§ Given data
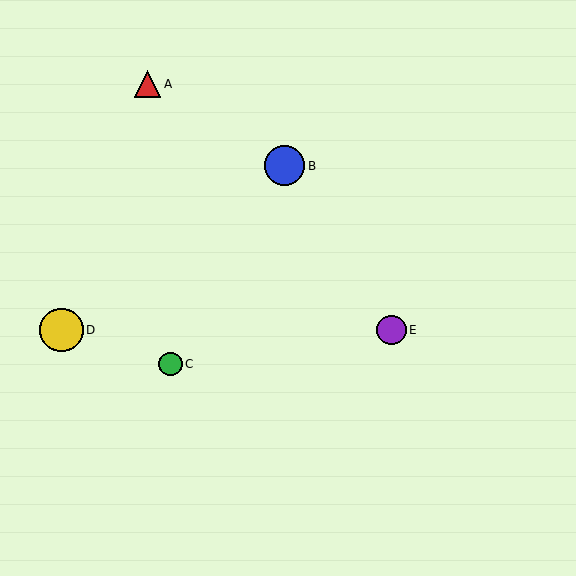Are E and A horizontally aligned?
No, E is at y≈330 and A is at y≈84.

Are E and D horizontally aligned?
Yes, both are at y≈330.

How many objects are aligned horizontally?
2 objects (D, E) are aligned horizontally.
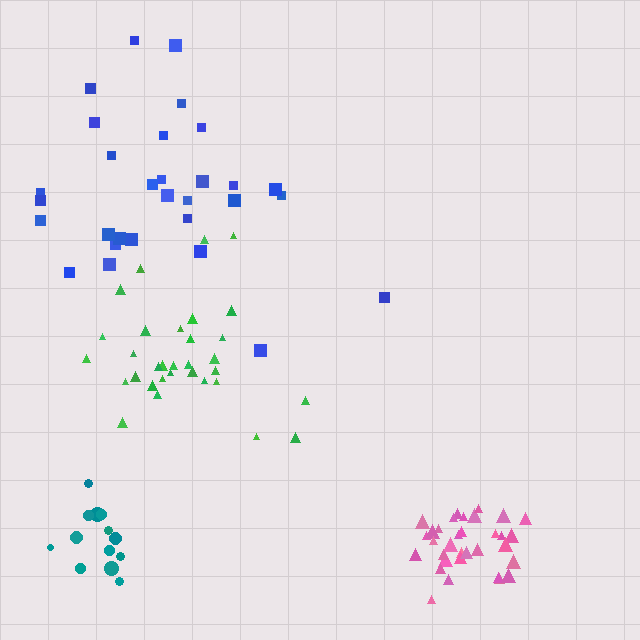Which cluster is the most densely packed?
Pink.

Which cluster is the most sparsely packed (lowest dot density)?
Blue.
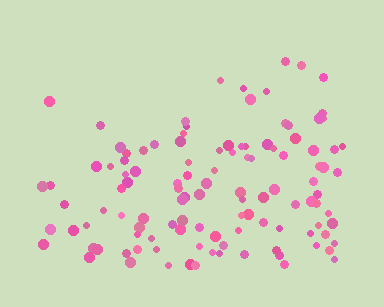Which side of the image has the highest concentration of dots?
The bottom.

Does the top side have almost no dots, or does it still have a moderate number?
Still a moderate number, just noticeably fewer than the bottom.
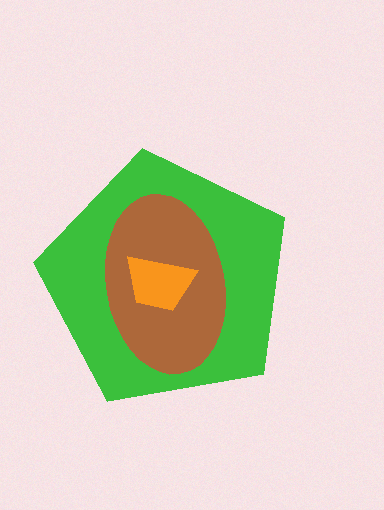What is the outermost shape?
The green pentagon.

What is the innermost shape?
The orange trapezoid.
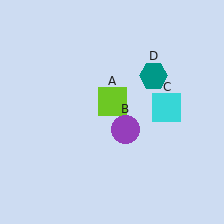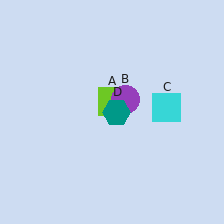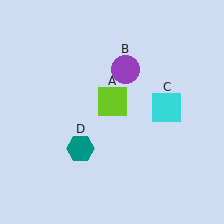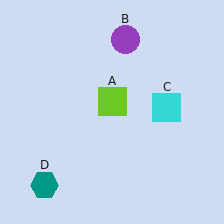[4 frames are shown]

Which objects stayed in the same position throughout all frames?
Lime square (object A) and cyan square (object C) remained stationary.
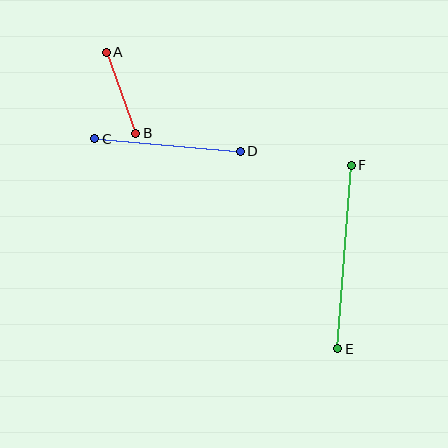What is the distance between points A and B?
The distance is approximately 86 pixels.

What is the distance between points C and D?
The distance is approximately 146 pixels.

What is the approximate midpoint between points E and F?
The midpoint is at approximately (345, 257) pixels.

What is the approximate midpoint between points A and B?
The midpoint is at approximately (121, 93) pixels.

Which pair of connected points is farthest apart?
Points E and F are farthest apart.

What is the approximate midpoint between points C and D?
The midpoint is at approximately (167, 145) pixels.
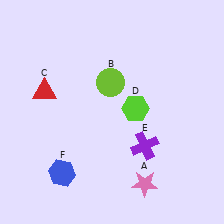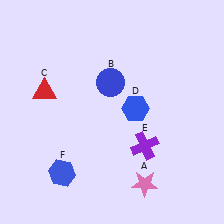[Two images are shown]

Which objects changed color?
B changed from lime to blue. D changed from lime to blue.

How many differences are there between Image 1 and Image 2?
There are 2 differences between the two images.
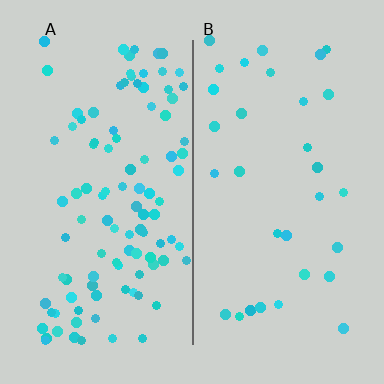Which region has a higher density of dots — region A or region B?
A (the left).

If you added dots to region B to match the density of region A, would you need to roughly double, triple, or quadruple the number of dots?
Approximately triple.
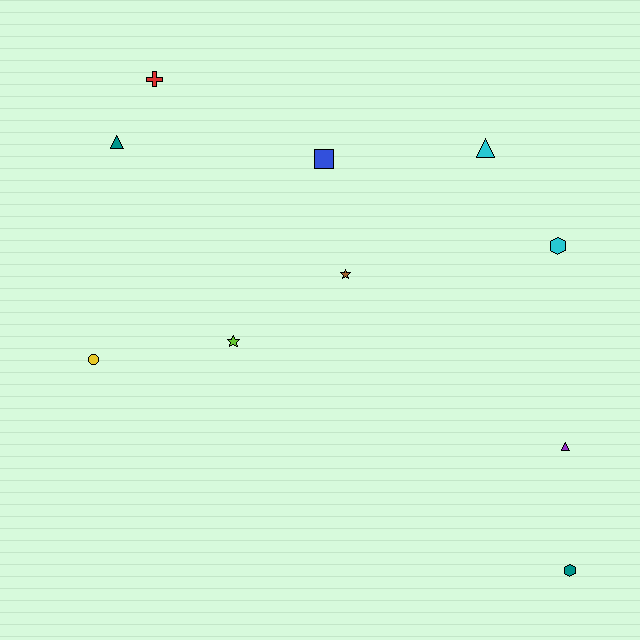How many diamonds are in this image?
There are no diamonds.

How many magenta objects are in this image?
There are no magenta objects.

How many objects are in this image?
There are 10 objects.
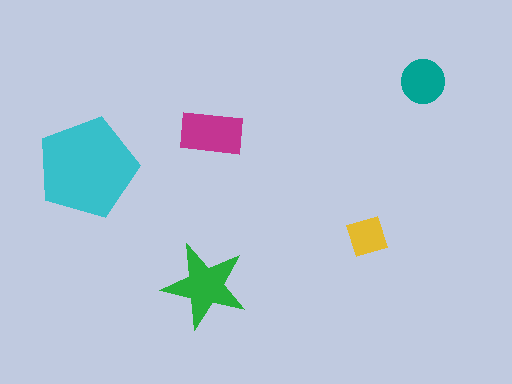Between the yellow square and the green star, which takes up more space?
The green star.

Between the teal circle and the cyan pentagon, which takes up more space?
The cyan pentagon.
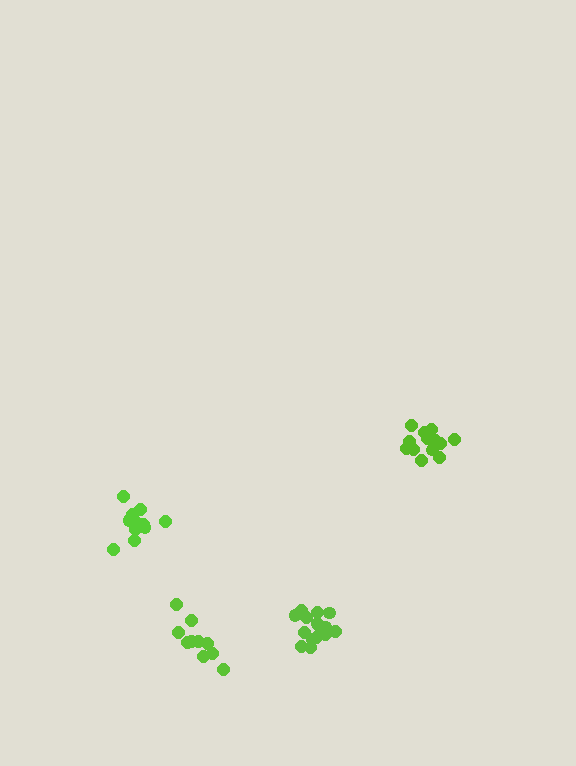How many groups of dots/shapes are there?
There are 4 groups.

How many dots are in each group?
Group 1: 16 dots, Group 2: 14 dots, Group 3: 10 dots, Group 4: 11 dots (51 total).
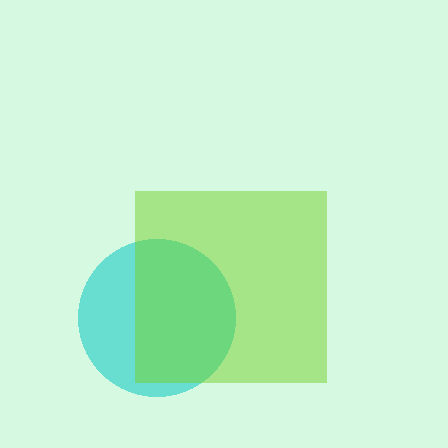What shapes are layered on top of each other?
The layered shapes are: a cyan circle, a lime square.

§ Description of the task
Restate each of the entries above word for word and skip every image.

§ Solved problem
Are E and A horizontally aligned?
No, E is at y≈330 and A is at y≈84.

Are E and D horizontally aligned?
Yes, both are at y≈330.

How many objects are aligned horizontally?
2 objects (D, E) are aligned horizontally.
Which cluster is the most densely packed?
Pink.

Which cluster is the most sparsely packed (lowest dot density)?
Blue.
Which side of the image has the highest concentration of dots?
The bottom.

Does the top side have almost no dots, or does it still have a moderate number?
Still a moderate number, just noticeably fewer than the bottom.
What is the outermost shape?
The green pentagon.

What is the innermost shape?
The orange trapezoid.
[4 frames are shown]

Which objects stayed in the same position throughout all frames?
Lime square (object A) and cyan square (object C) remained stationary.
What is the distance between points A and B?
The distance is approximately 86 pixels.

What is the distance between points C and D?
The distance is approximately 146 pixels.

What is the approximate midpoint between points E and F?
The midpoint is at approximately (345, 257) pixels.

What is the approximate midpoint between points A and B?
The midpoint is at approximately (121, 93) pixels.

Which pair of connected points is farthest apart?
Points E and F are farthest apart.

What is the approximate midpoint between points C and D?
The midpoint is at approximately (167, 145) pixels.
[Two images are shown]

Which objects changed color?
B changed from lime to blue. D changed from lime to blue.

How many differences are there between Image 1 and Image 2?
There are 2 differences between the two images.
Which region has a higher density of dots — region A or region B?
A (the left).

If you added dots to region B to match the density of region A, would you need to roughly double, triple, or quadruple the number of dots?
Approximately triple.
How many diamonds are in this image?
There are no diamonds.

How many magenta objects are in this image?
There are no magenta objects.

How many objects are in this image?
There are 10 objects.
Between the yellow square and the green star, which takes up more space?
The green star.

Between the teal circle and the cyan pentagon, which takes up more space?
The cyan pentagon.
How many groups of dots/shapes are there?
There are 4 groups.

How many dots are in each group?
Group 1: 16 dots, Group 2: 14 dots, Group 3: 10 dots, Group 4: 11 dots (51 total).
What shapes are layered on top of each other?
The layered shapes are: a cyan circle, a lime square.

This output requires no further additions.